◆ Exercise brief
Images must not appear in your copy; reproduce every other part of the records exactly.

◆ Records shown
* start *

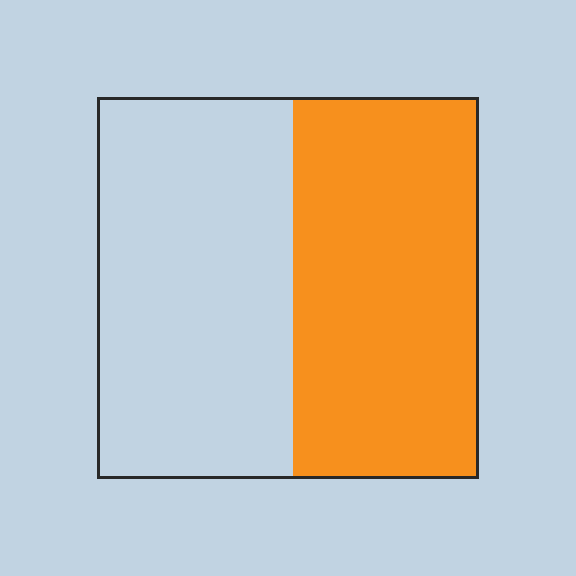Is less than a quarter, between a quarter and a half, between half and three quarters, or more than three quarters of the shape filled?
Between a quarter and a half.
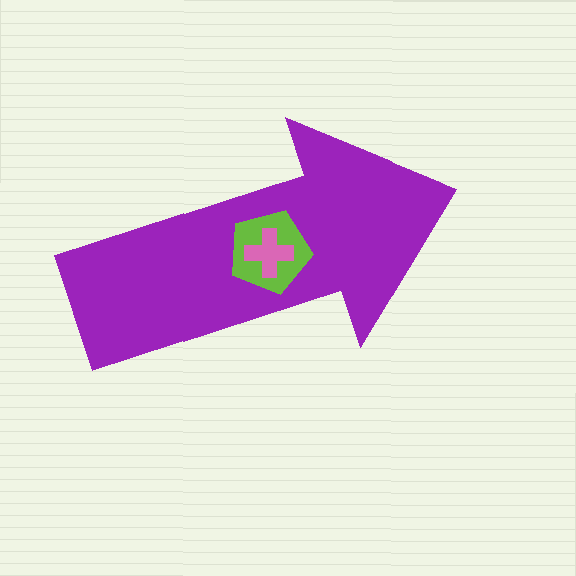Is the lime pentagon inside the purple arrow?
Yes.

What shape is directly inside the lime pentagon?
The pink cross.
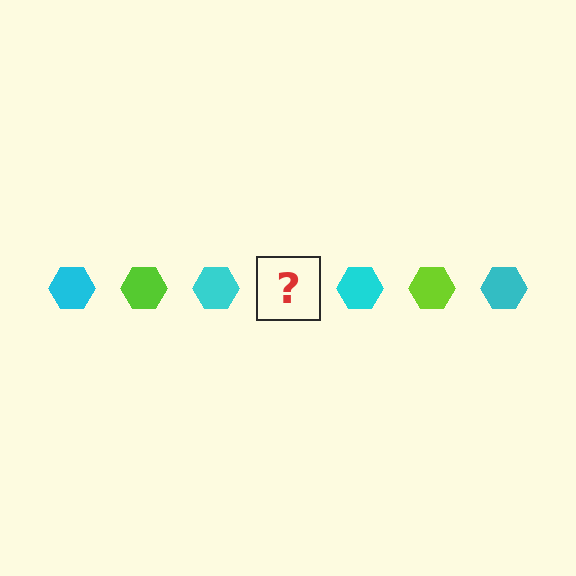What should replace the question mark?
The question mark should be replaced with a lime hexagon.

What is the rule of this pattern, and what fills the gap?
The rule is that the pattern cycles through cyan, lime hexagons. The gap should be filled with a lime hexagon.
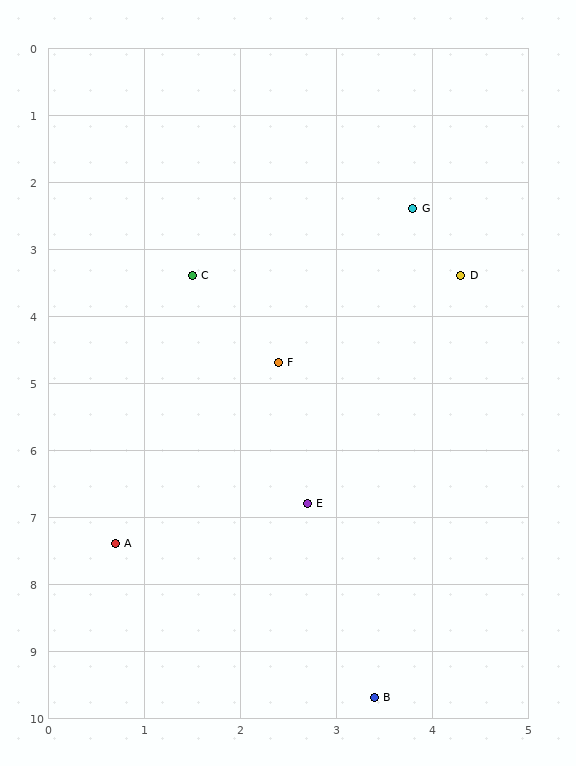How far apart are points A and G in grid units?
Points A and G are about 5.9 grid units apart.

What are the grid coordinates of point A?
Point A is at approximately (0.7, 7.4).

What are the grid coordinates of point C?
Point C is at approximately (1.5, 3.4).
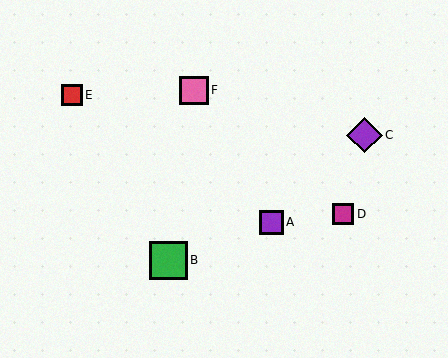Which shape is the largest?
The green square (labeled B) is the largest.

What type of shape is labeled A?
Shape A is a purple square.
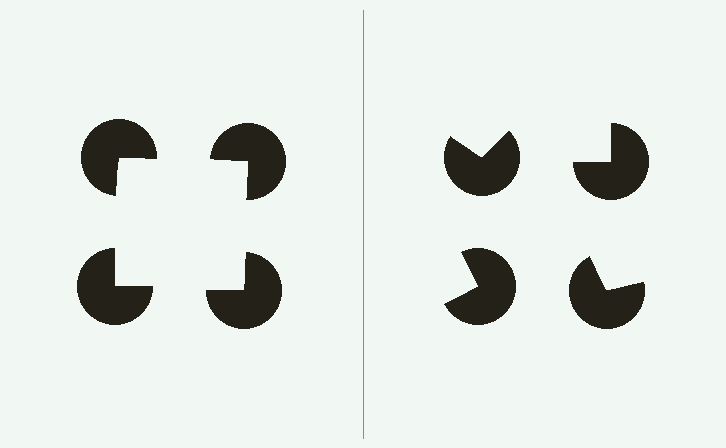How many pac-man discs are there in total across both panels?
8 — 4 on each side.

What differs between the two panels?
The pac-man discs are positioned identically on both sides; only the wedge orientations differ. On the left they align to a square; on the right they are misaligned.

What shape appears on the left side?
An illusory square.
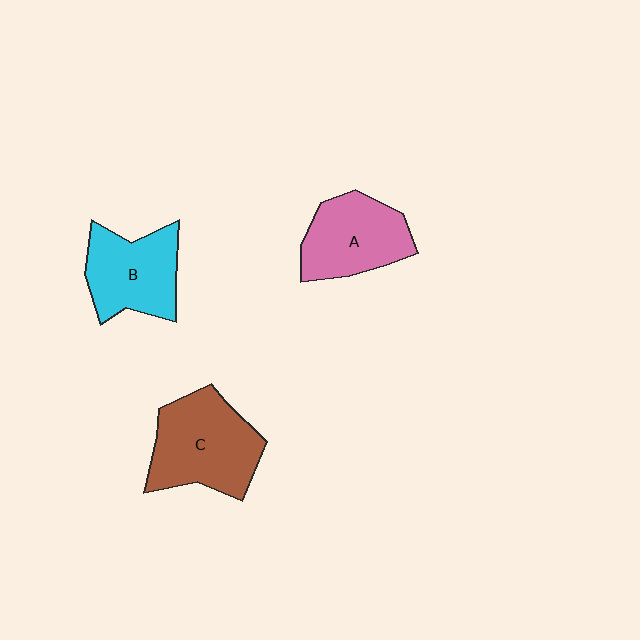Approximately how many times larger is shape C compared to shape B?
Approximately 1.2 times.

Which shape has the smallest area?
Shape B (cyan).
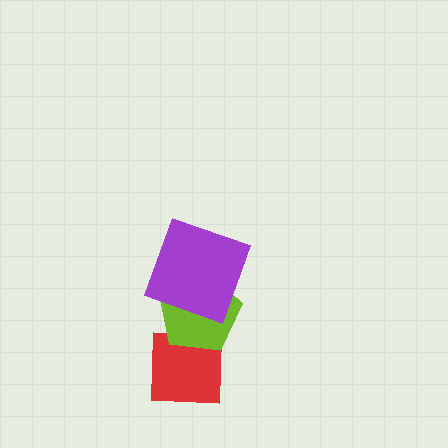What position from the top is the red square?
The red square is 3rd from the top.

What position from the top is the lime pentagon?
The lime pentagon is 2nd from the top.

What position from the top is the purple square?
The purple square is 1st from the top.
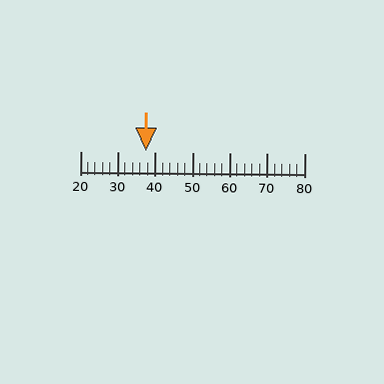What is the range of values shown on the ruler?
The ruler shows values from 20 to 80.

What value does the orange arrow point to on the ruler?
The orange arrow points to approximately 38.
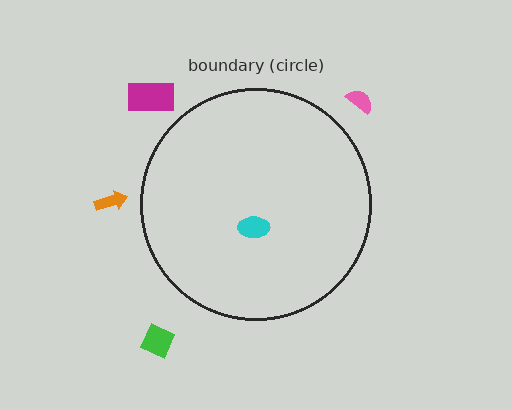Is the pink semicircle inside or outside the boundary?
Outside.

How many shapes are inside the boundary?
1 inside, 4 outside.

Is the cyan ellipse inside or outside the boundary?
Inside.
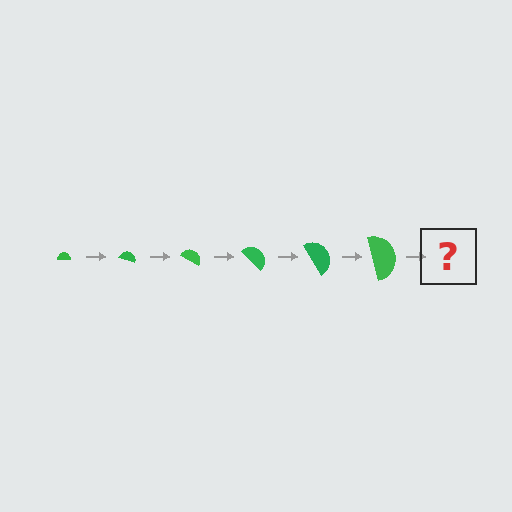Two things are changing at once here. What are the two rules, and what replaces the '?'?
The two rules are that the semicircle grows larger each step and it rotates 15 degrees clockwise each step. The '?' should be a semicircle, larger than the previous one and rotated 90 degrees clockwise from the start.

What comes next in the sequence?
The next element should be a semicircle, larger than the previous one and rotated 90 degrees clockwise from the start.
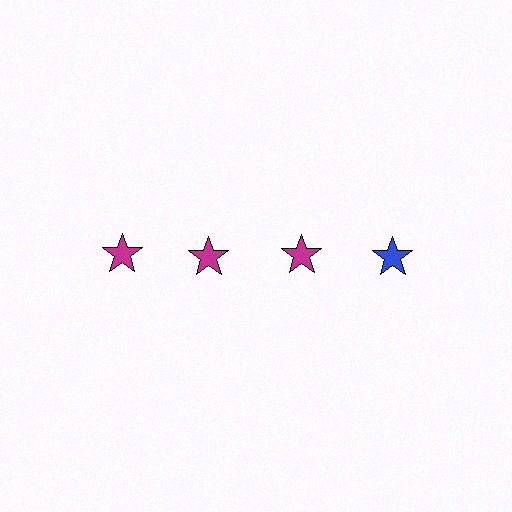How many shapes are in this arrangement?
There are 4 shapes arranged in a grid pattern.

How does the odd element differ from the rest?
It has a different color: blue instead of magenta.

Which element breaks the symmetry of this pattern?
The blue star in the top row, rightmost column breaks the symmetry. All other shapes are magenta stars.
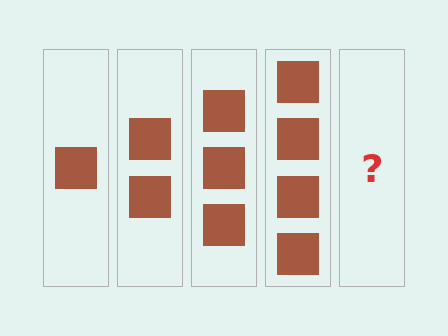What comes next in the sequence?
The next element should be 5 squares.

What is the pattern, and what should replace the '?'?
The pattern is that each step adds one more square. The '?' should be 5 squares.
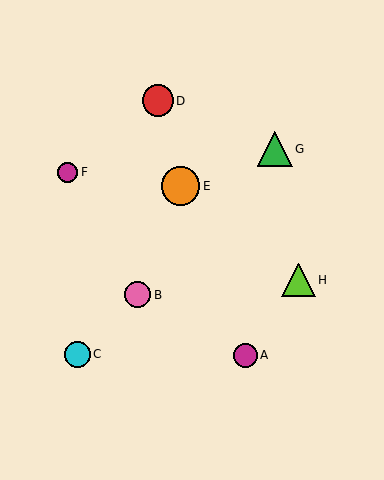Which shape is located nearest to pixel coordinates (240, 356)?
The magenta circle (labeled A) at (246, 355) is nearest to that location.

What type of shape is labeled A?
Shape A is a magenta circle.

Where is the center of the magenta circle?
The center of the magenta circle is at (246, 355).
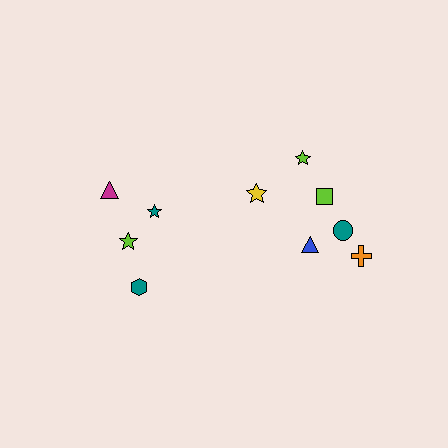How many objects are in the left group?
There are 4 objects.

* end *

◆ Task answer
Is less than a quarter, between a quarter and a half, between half and three quarters, or more than three quarters of the shape filled?
Between a quarter and a half.
Is the lime pentagon inside the purple arrow?
Yes.

What shape is directly inside the lime pentagon?
The pink cross.
What should replace the question mark?
The question mark should be replaced with a lime hexagon.

What is the rule of this pattern, and what fills the gap?
The rule is that the pattern cycles through cyan, lime hexagons. The gap should be filled with a lime hexagon.
How far apart are points A and G in grid units?
Points A and G are about 5.9 grid units apart.

What are the grid coordinates of point A?
Point A is at approximately (0.7, 7.4).

What are the grid coordinates of point C?
Point C is at approximately (1.5, 3.4).
Which shape is the largest?
The green square (labeled B) is the largest.

What type of shape is labeled A?
Shape A is a purple square.
How many pac-man discs are there in total across both panels?
8 — 4 on each side.

What differs between the two panels?
The pac-man discs are positioned identically on both sides; only the wedge orientations differ. On the left they align to a square; on the right they are misaligned.

What shape appears on the left side?
An illusory square.
Approximately how many times larger is shape C compared to shape B?
Approximately 1.2 times.

Which shape has the smallest area?
Shape B (cyan).
What position from the top is the red square?
The red square is 3rd from the top.

What position from the top is the lime pentagon?
The lime pentagon is 2nd from the top.

What position from the top is the purple square?
The purple square is 1st from the top.
What is the range of values shown on the ruler?
The ruler shows values from 20 to 80.

What value does the orange arrow point to on the ruler?
The orange arrow points to approximately 38.
Is the pink semicircle inside or outside the boundary?
Outside.

How many shapes are inside the boundary?
1 inside, 4 outside.

Is the cyan ellipse inside or outside the boundary?
Inside.
Two things are changing at once here. What are the two rules, and what replaces the '?'?
The two rules are that the semicircle grows larger each step and it rotates 15 degrees clockwise each step. The '?' should be a semicircle, larger than the previous one and rotated 90 degrees clockwise from the start.

What comes next in the sequence?
The next element should be a semicircle, larger than the previous one and rotated 90 degrees clockwise from the start.
How many shapes are in this arrangement?
There are 4 shapes arranged in a grid pattern.

How does the odd element differ from the rest?
It has a different color: blue instead of magenta.

Which element breaks the symmetry of this pattern?
The blue star in the top row, rightmost column breaks the symmetry. All other shapes are magenta stars.
What comes next in the sequence?
The next element should be 5 squares.

What is the pattern, and what should replace the '?'?
The pattern is that each step adds one more square. The '?' should be 5 squares.
Which shape is located nearest to pixel coordinates (240, 356)?
The magenta circle (labeled A) at (246, 355) is nearest to that location.

What type of shape is labeled A?
Shape A is a magenta circle.

Where is the center of the magenta circle?
The center of the magenta circle is at (246, 355).
How many objects are in the left group?
There are 4 objects.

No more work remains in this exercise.